### Exercise prompt
Return only these lines: the one that contains "What is the distance between points C and D?" and every line after it through the end of the listing, exactly, without pictures.

+ + + + +

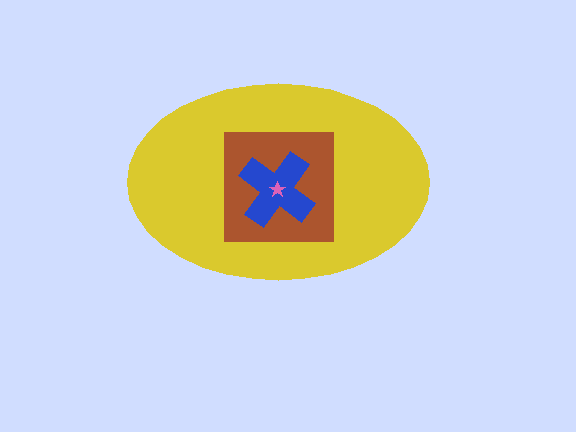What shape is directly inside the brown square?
The blue cross.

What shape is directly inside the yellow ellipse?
The brown square.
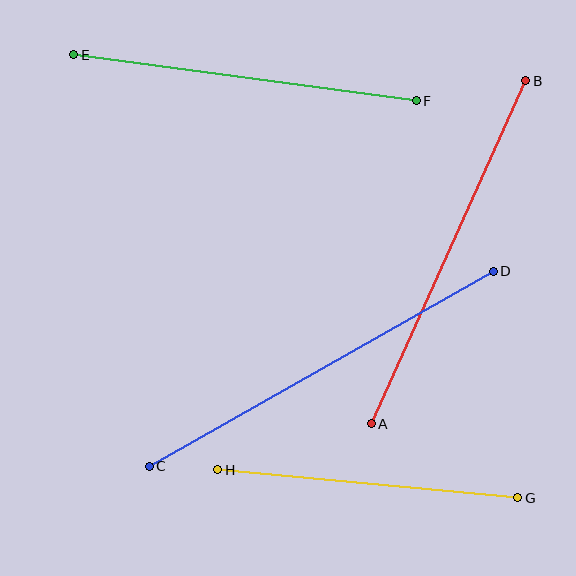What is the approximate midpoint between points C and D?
The midpoint is at approximately (321, 369) pixels.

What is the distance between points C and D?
The distance is approximately 396 pixels.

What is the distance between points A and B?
The distance is approximately 376 pixels.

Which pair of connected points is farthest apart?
Points C and D are farthest apart.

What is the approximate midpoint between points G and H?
The midpoint is at approximately (368, 484) pixels.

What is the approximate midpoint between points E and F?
The midpoint is at approximately (245, 78) pixels.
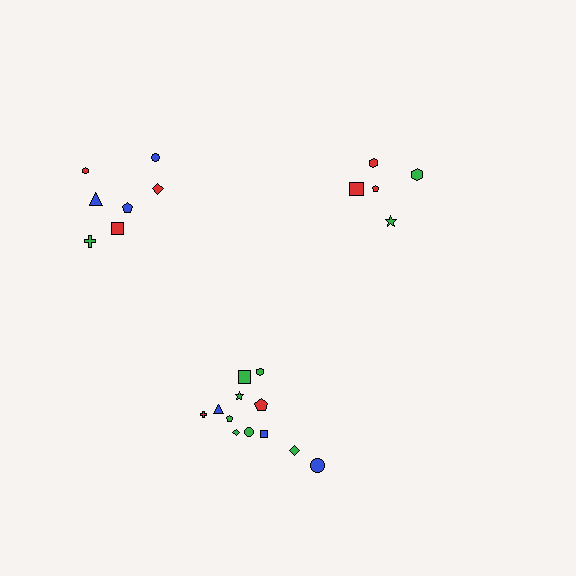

+ + + + +

### Exercise output
What is the distance between points C and D?
The distance is approximately 396 pixels.

What is the distance between points A and B?
The distance is approximately 376 pixels.

Which pair of connected points is farthest apart?
Points C and D are farthest apart.

What is the approximate midpoint between points G and H?
The midpoint is at approximately (368, 484) pixels.

What is the approximate midpoint between points E and F?
The midpoint is at approximately (245, 78) pixels.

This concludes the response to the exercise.